Work request
Line by line, the data below should be set down unchanged, with images excluded.

Exercise inputs Block Start

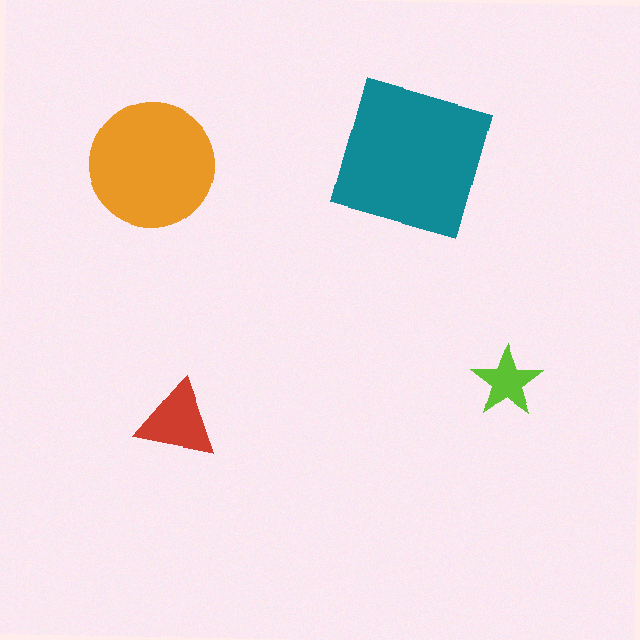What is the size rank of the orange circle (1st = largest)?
2nd.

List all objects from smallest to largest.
The lime star, the red triangle, the orange circle, the teal square.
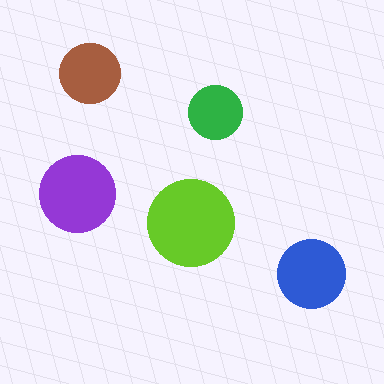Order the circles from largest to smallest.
the lime one, the purple one, the blue one, the brown one, the green one.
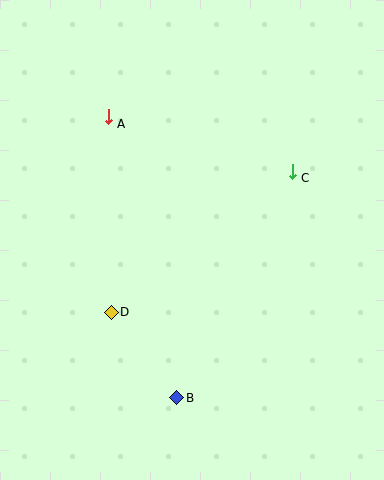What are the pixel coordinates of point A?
Point A is at (108, 124).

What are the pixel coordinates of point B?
Point B is at (177, 398).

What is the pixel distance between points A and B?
The distance between A and B is 282 pixels.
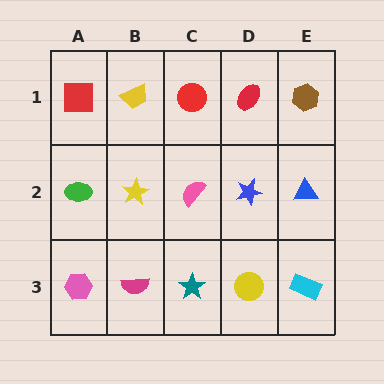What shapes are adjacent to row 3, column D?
A blue star (row 2, column D), a teal star (row 3, column C), a cyan rectangle (row 3, column E).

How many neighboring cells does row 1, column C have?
3.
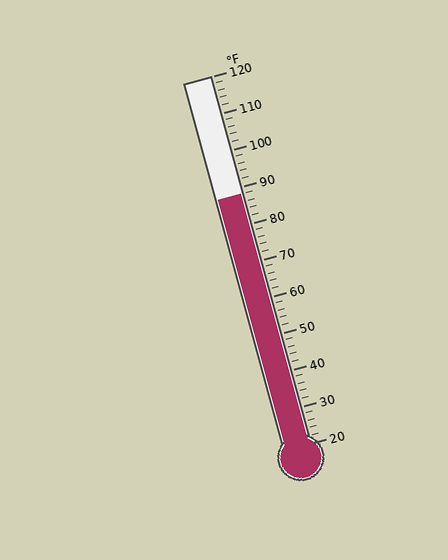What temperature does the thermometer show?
The thermometer shows approximately 88°F.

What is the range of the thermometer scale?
The thermometer scale ranges from 20°F to 120°F.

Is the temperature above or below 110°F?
The temperature is below 110°F.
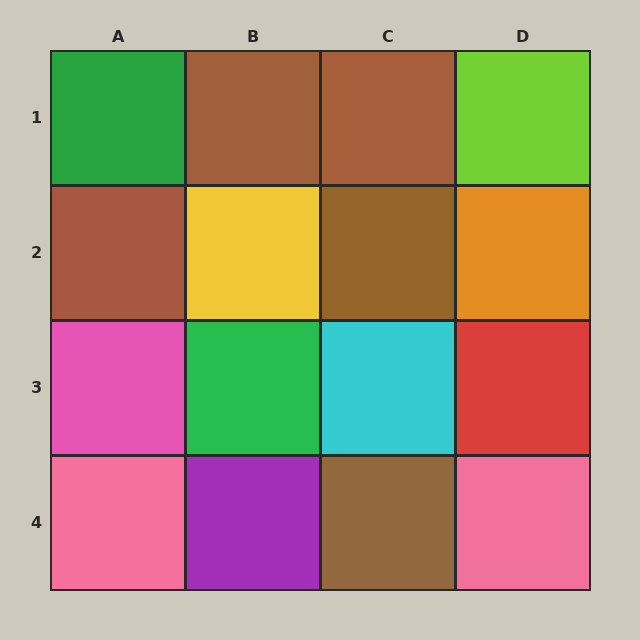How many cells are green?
2 cells are green.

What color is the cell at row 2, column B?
Yellow.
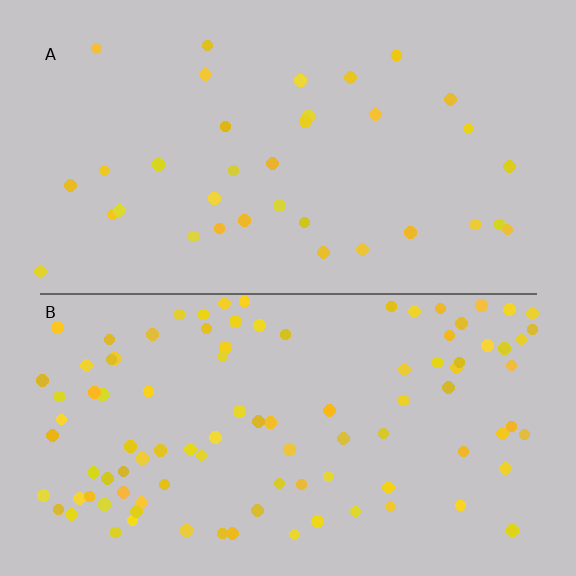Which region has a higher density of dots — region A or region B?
B (the bottom).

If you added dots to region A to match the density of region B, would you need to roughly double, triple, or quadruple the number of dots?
Approximately triple.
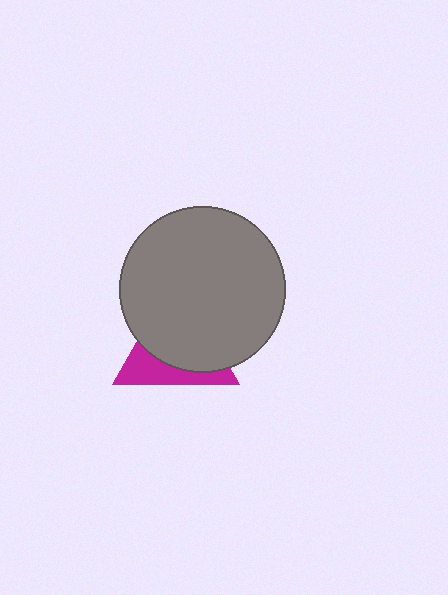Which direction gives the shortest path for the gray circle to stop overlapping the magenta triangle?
Moving up gives the shortest separation.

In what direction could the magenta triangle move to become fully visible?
The magenta triangle could move down. That would shift it out from behind the gray circle entirely.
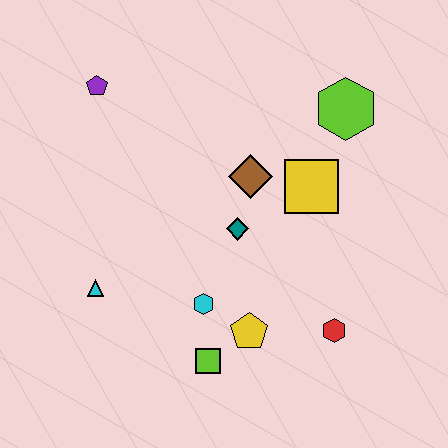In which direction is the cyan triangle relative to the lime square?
The cyan triangle is to the left of the lime square.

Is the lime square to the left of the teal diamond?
Yes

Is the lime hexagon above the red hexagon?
Yes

Exercise inputs Block End

Answer
What is the size rank of the orange circle (1st = largest)?
2nd.

List all objects from smallest to largest.
The lime star, the red triangle, the orange circle, the teal square.
Order the circles from largest to smallest.
the lime one, the purple one, the blue one, the brown one, the green one.
What are the pixel coordinates of point A?
Point A is at (108, 124).

What are the pixel coordinates of point B?
Point B is at (177, 398).

What is the pixel distance between points A and B?
The distance between A and B is 282 pixels.
What shapes are adjacent to row 3, column D?
A blue star (row 2, column D), a teal star (row 3, column C), a cyan rectangle (row 3, column E).

How many neighboring cells does row 1, column C have?
3.
What temperature does the thermometer show?
The thermometer shows approximately 88°F.

What is the range of the thermometer scale?
The thermometer scale ranges from 20°F to 120°F.

Is the temperature above or below 110°F?
The temperature is below 110°F.
How many cells are green?
2 cells are green.

What color is the cell at row 2, column B?
Yellow.
Which region has a higher density of dots — region A or region B?
B (the bottom).

If you added dots to region A to match the density of region B, would you need to roughly double, triple, or quadruple the number of dots?
Approximately triple.
Which direction gives the shortest path for the gray circle to stop overlapping the magenta triangle?
Moving up gives the shortest separation.

In what direction could the magenta triangle move to become fully visible?
The magenta triangle could move down. That would shift it out from behind the gray circle entirely.
In which direction is the cyan triangle relative to the lime square?
The cyan triangle is to the left of the lime square.

Is the lime square to the left of the teal diamond?
Yes

Is the lime hexagon above the red hexagon?
Yes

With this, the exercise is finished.